=== To be done ===
With the pictures left out, write out exactly the lines from the one containing "How many objects" through the end.

--- Begin ---

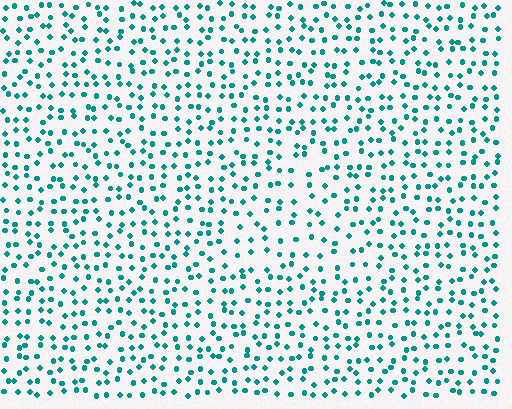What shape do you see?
I see a triangle.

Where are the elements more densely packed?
The elements are more densely packed outside the triangle boundary.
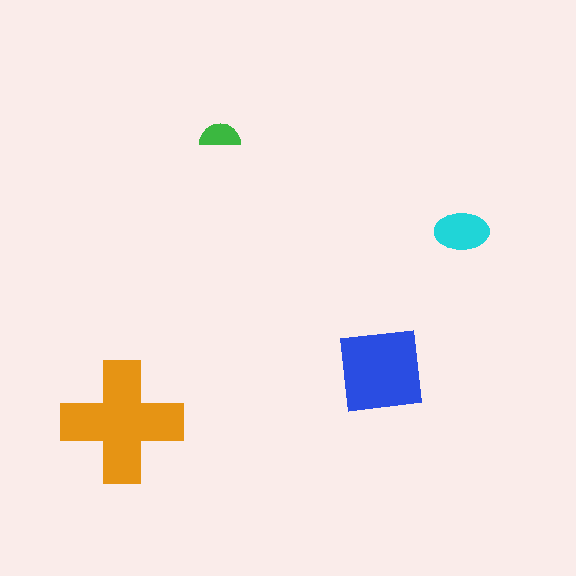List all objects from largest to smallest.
The orange cross, the blue square, the cyan ellipse, the green semicircle.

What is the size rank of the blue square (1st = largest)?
2nd.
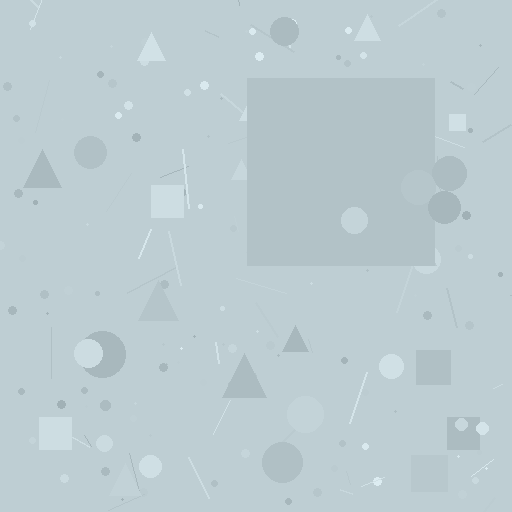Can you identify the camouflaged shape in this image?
The camouflaged shape is a square.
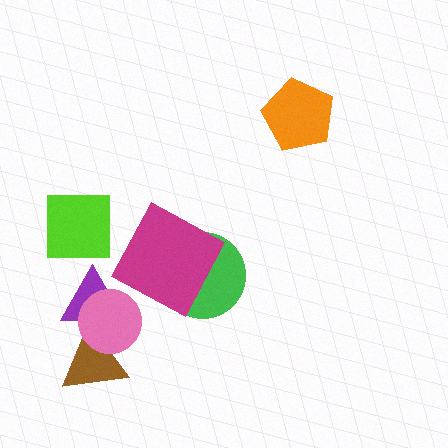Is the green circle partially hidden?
Yes, it is partially covered by another shape.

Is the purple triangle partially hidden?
Yes, it is partially covered by another shape.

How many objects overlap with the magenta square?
1 object overlaps with the magenta square.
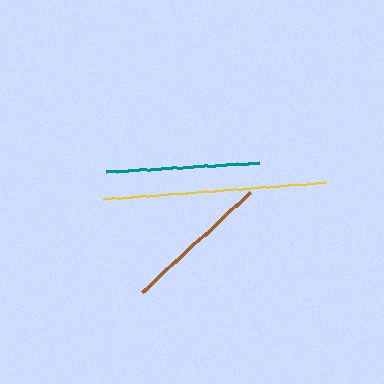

--- End ---

=== In response ===
How many objects overlap with the magenta square?
1 object overlaps with the magenta square.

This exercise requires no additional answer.